**** Source data ****

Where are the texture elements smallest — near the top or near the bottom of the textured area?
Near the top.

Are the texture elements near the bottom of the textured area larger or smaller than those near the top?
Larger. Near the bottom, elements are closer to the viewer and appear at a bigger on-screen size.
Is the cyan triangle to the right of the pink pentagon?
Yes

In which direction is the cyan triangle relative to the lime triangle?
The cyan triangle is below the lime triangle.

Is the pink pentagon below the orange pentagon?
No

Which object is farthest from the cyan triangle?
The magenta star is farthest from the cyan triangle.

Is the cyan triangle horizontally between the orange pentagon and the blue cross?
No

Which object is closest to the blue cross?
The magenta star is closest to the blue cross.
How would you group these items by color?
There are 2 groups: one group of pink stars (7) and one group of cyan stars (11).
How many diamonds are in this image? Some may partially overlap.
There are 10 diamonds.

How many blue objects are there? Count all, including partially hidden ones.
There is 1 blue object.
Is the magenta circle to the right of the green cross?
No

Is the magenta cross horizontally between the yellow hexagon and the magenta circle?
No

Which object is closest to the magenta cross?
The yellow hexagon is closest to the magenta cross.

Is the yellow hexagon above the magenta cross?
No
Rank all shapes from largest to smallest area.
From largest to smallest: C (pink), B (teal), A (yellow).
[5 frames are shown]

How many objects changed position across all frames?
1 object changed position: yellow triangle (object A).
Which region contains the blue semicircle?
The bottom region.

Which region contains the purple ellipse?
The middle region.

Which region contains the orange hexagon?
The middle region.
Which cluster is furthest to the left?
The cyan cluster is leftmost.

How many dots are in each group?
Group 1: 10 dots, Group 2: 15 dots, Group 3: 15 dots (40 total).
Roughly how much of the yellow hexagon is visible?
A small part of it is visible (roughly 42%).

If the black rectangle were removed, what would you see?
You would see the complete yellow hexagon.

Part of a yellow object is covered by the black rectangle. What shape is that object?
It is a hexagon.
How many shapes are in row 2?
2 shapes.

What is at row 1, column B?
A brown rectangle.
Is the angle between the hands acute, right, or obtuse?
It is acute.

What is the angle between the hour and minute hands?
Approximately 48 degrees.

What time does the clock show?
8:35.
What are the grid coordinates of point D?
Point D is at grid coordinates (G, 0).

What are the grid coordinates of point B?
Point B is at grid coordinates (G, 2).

****

**What to produce:**
Quote the entire listing above exactly.

**Task response:**
Where are the texture elements smallest — near the top or near the bottom of the textured area?
Near the top.

Are the texture elements near the bottom of the textured area larger or smaller than those near the top?
Larger. Near the bottom, elements are closer to the viewer and appear at a bigger on-screen size.
Is the cyan triangle to the right of the pink pentagon?
Yes

In which direction is the cyan triangle relative to the lime triangle?
The cyan triangle is below the lime triangle.

Is the pink pentagon below the orange pentagon?
No

Which object is farthest from the cyan triangle?
The magenta star is farthest from the cyan triangle.

Is the cyan triangle horizontally between the orange pentagon and the blue cross?
No

Which object is closest to the blue cross?
The magenta star is closest to the blue cross.
How would you group these items by color?
There are 2 groups: one group of pink stars (7) and one group of cyan stars (11).
How many diamonds are in this image? Some may partially overlap.
There are 10 diamonds.

How many blue objects are there? Count all, including partially hidden ones.
There is 1 blue object.
Is the magenta circle to the right of the green cross?
No

Is the magenta cross horizontally between the yellow hexagon and the magenta circle?
No

Which object is closest to the magenta cross?
The yellow hexagon is closest to the magenta cross.

Is the yellow hexagon above the magenta cross?
No
Rank all shapes from largest to smallest area.
From largest to smallest: C (pink), B (teal), A (yellow).
[5 frames are shown]

How many objects changed position across all frames?
1 object changed position: yellow triangle (object A).
Which region contains the blue semicircle?
The bottom region.

Which region contains the purple ellipse?
The middle region.

Which region contains the orange hexagon?
The middle region.
Which cluster is furthest to the left?
The cyan cluster is leftmost.

How many dots are in each group?
Group 1: 10 dots, Group 2: 15 dots, Group 3: 15 dots (40 total).
Roughly how much of the yellow hexagon is visible?
A small part of it is visible (roughly 42%).

If the black rectangle were removed, what would you see?
You would see the complete yellow hexagon.

Part of a yellow object is covered by the black rectangle. What shape is that object?
It is a hexagon.
How many shapes are in row 2?
2 shapes.

What is at row 1, column B?
A brown rectangle.
Is the angle between the hands acute, right, or obtuse?
It is acute.

What is the angle between the hour and minute hands?
Approximately 48 degrees.

What time does the clock show?
8:35.
What are the grid coordinates of point D?
Point D is at grid coordinates (G, 0).

What are the grid coordinates of point B?
Point B is at grid coordinates (G, 2).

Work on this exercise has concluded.